Entries on shapes shown in images
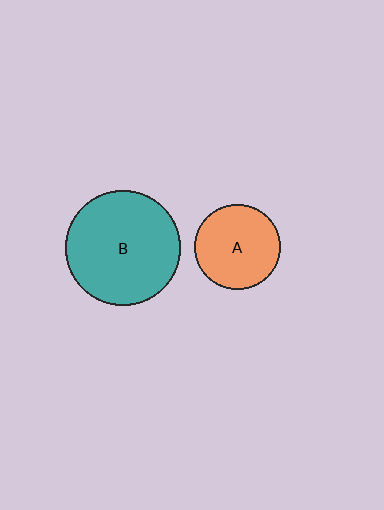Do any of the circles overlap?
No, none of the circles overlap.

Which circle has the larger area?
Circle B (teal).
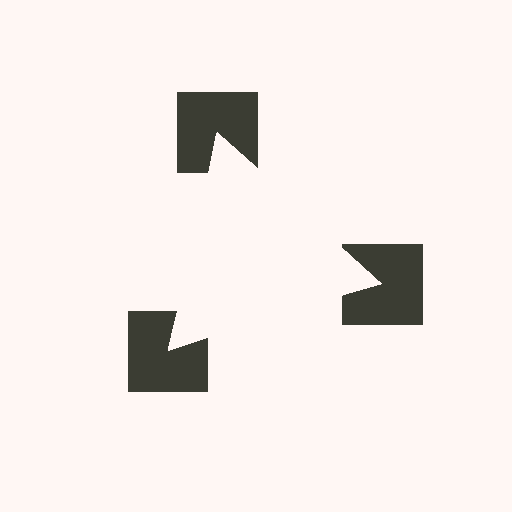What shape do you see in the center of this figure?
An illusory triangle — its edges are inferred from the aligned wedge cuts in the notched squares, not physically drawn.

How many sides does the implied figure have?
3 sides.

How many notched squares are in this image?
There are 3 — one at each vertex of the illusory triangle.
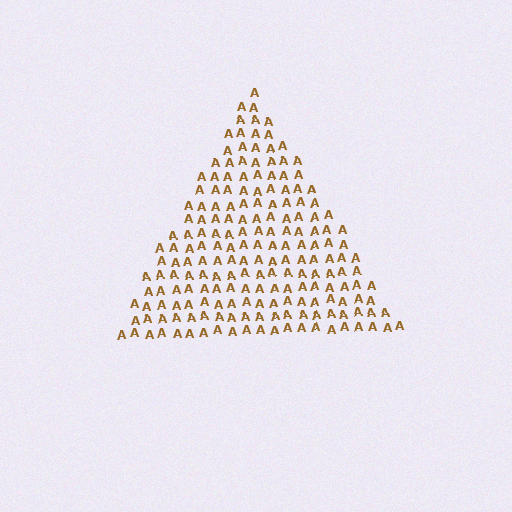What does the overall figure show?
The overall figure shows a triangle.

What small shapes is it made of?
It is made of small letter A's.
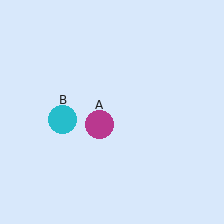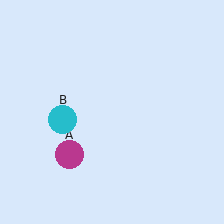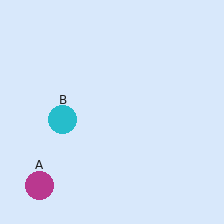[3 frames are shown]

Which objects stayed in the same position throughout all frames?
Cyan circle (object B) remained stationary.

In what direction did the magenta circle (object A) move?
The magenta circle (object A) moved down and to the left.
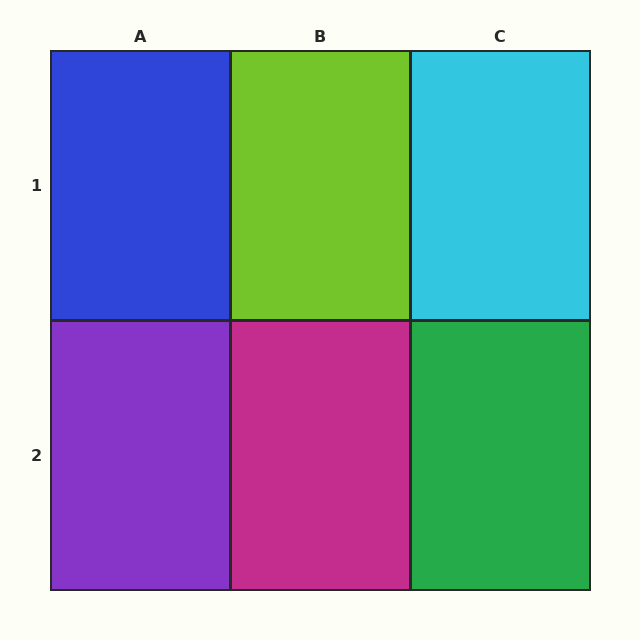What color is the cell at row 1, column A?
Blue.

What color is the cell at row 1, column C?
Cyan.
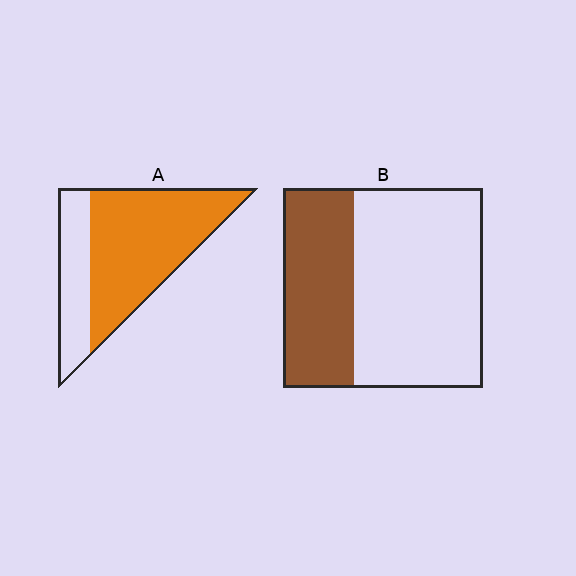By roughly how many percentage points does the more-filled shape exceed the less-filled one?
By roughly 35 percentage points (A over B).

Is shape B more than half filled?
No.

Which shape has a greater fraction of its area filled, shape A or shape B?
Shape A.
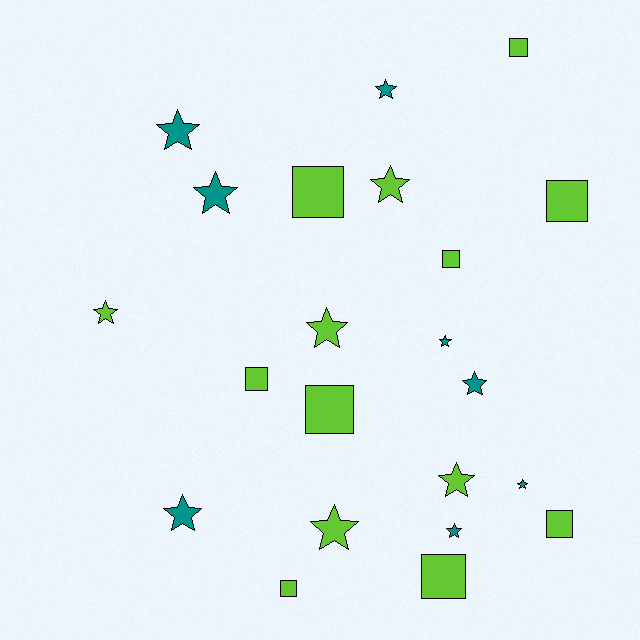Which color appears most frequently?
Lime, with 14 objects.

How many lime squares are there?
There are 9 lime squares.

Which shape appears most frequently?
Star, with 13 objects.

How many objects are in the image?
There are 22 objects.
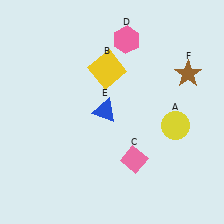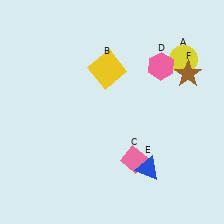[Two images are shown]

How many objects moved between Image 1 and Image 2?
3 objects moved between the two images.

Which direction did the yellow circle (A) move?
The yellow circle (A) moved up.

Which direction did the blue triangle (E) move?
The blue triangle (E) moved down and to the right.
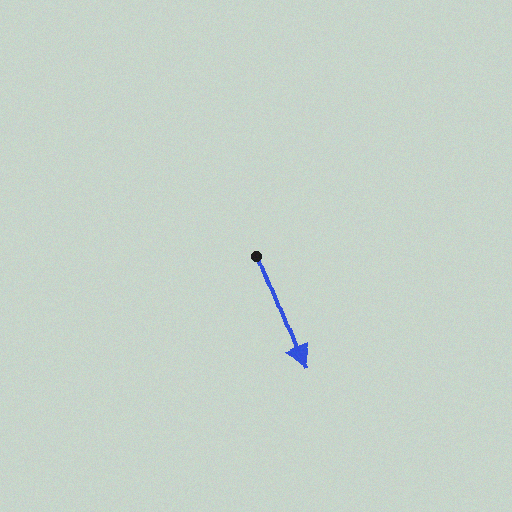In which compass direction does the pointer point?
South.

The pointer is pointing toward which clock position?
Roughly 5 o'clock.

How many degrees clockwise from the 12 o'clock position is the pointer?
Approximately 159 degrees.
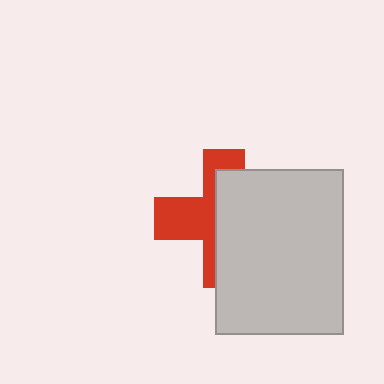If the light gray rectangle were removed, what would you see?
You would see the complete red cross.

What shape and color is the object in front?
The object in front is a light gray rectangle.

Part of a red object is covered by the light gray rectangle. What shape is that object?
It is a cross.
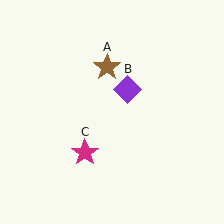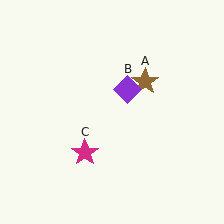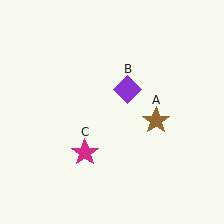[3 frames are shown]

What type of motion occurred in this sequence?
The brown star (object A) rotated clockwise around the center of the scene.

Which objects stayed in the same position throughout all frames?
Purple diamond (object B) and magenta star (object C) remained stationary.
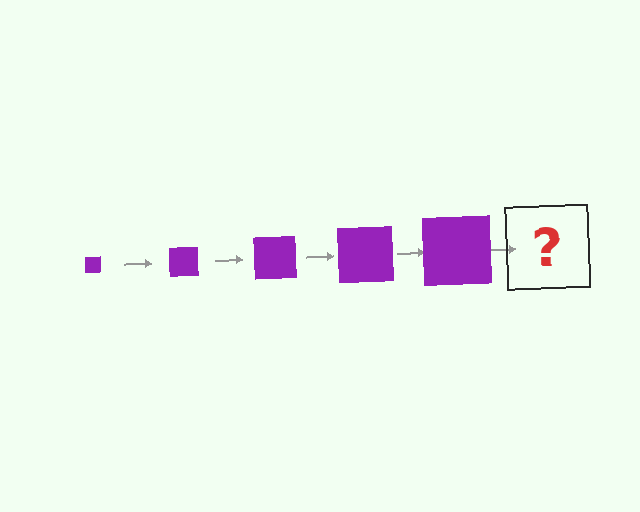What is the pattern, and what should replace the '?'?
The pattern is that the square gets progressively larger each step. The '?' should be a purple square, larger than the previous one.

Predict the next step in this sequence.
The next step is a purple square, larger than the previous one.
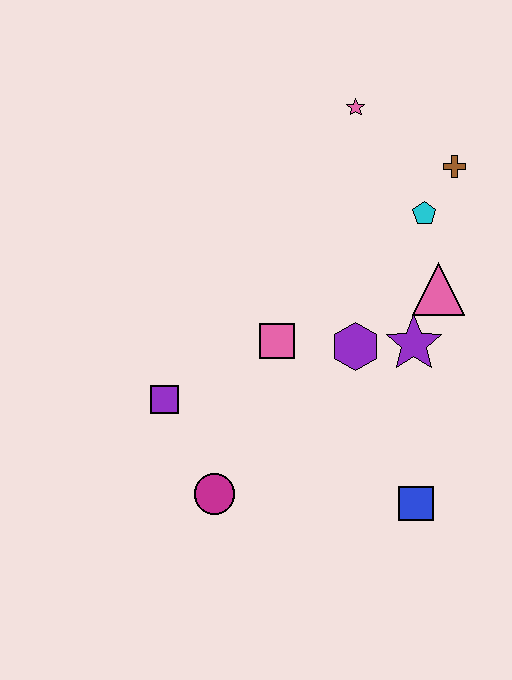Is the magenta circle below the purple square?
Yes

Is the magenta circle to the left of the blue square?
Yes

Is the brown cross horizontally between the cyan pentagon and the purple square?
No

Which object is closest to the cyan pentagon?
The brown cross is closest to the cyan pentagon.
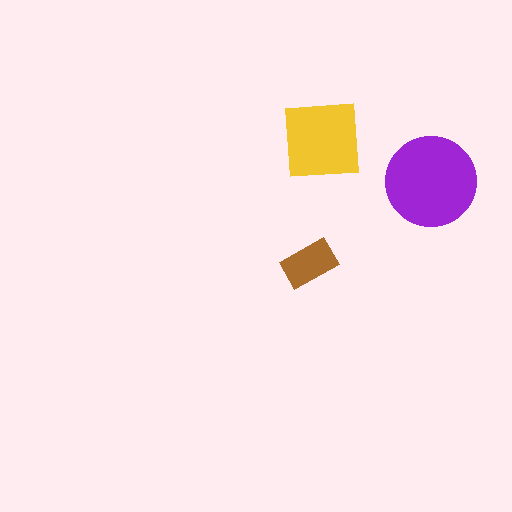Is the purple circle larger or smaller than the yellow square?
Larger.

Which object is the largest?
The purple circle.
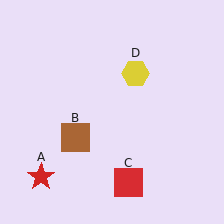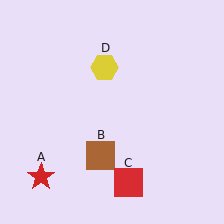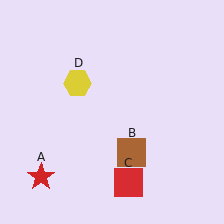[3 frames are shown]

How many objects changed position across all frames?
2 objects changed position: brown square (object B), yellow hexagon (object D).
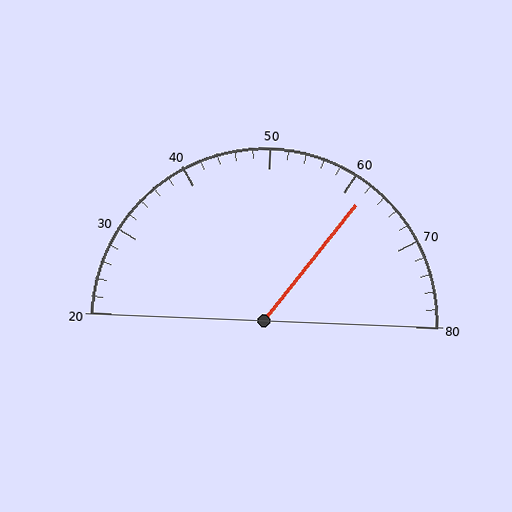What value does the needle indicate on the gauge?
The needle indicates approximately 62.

■ Short task
Make an exact copy of all the material, but keep the pictures out of it.

■ Completed task
Do any of the circles overlap?
No, none of the circles overlap.

Which circle has the larger area?
Circle B (teal).
What shape do you see in the center of this figure?
An illusory triangle — its edges are inferred from the aligned wedge cuts in the notched squares, not physically drawn.

How many sides does the implied figure have?
3 sides.

How many notched squares are in this image?
There are 3 — one at each vertex of the illusory triangle.
What does the overall figure show?
The overall figure shows a triangle.

What small shapes is it made of?
It is made of small letter A's.
[3 frames are shown]

Which objects stayed in the same position throughout all frames?
Cyan circle (object B) remained stationary.

In what direction did the magenta circle (object A) move?
The magenta circle (object A) moved down and to the left.
What color is the cell at row 1, column A?
Blue.

What color is the cell at row 1, column C?
Cyan.
By roughly how many percentage points does the more-filled shape exceed the less-filled one?
By roughly 35 percentage points (A over B).

Is shape B more than half filled?
No.

Which shape has a greater fraction of its area filled, shape A or shape B?
Shape A.
Which color appears most frequently?
Lime, with 14 objects.

How many lime squares are there?
There are 9 lime squares.

Which shape appears most frequently?
Star, with 13 objects.

How many objects are in the image?
There are 22 objects.
[Two images are shown]

How many objects moved between Image 1 and Image 2?
3 objects moved between the two images.

Which direction did the yellow circle (A) move?
The yellow circle (A) moved up.

Which direction did the blue triangle (E) move?
The blue triangle (E) moved down and to the right.
In which compass direction does the pointer point?
South.

The pointer is pointing toward which clock position?
Roughly 5 o'clock.

How many degrees clockwise from the 12 o'clock position is the pointer?
Approximately 159 degrees.
If the light gray rectangle were removed, what would you see?
You would see the complete red cross.

What shape and color is the object in front?
The object in front is a light gray rectangle.

Part of a red object is covered by the light gray rectangle. What shape is that object?
It is a cross.
[3 frames are shown]

What type of motion occurred in this sequence?
The brown star (object A) rotated clockwise around the center of the scene.

Which objects stayed in the same position throughout all frames?
Purple diamond (object B) and magenta star (object C) remained stationary.
What is the pattern, and what should replace the '?'?
The pattern is that the square gets progressively larger each step. The '?' should be a purple square, larger than the previous one.

Predict the next step in this sequence.
The next step is a purple square, larger than the previous one.
Is the magenta circle below the purple square?
Yes

Is the magenta circle to the left of the blue square?
Yes

Is the brown cross horizontally between the cyan pentagon and the purple square?
No

Which object is closest to the cyan pentagon?
The brown cross is closest to the cyan pentagon.
Is the purple circle larger or smaller than the yellow square?
Larger.

Which object is the largest?
The purple circle.
[3 frames are shown]

How many objects changed position across all frames?
2 objects changed position: brown square (object B), yellow hexagon (object D).
What value does the needle indicate on the gauge?
The needle indicates approximately 62.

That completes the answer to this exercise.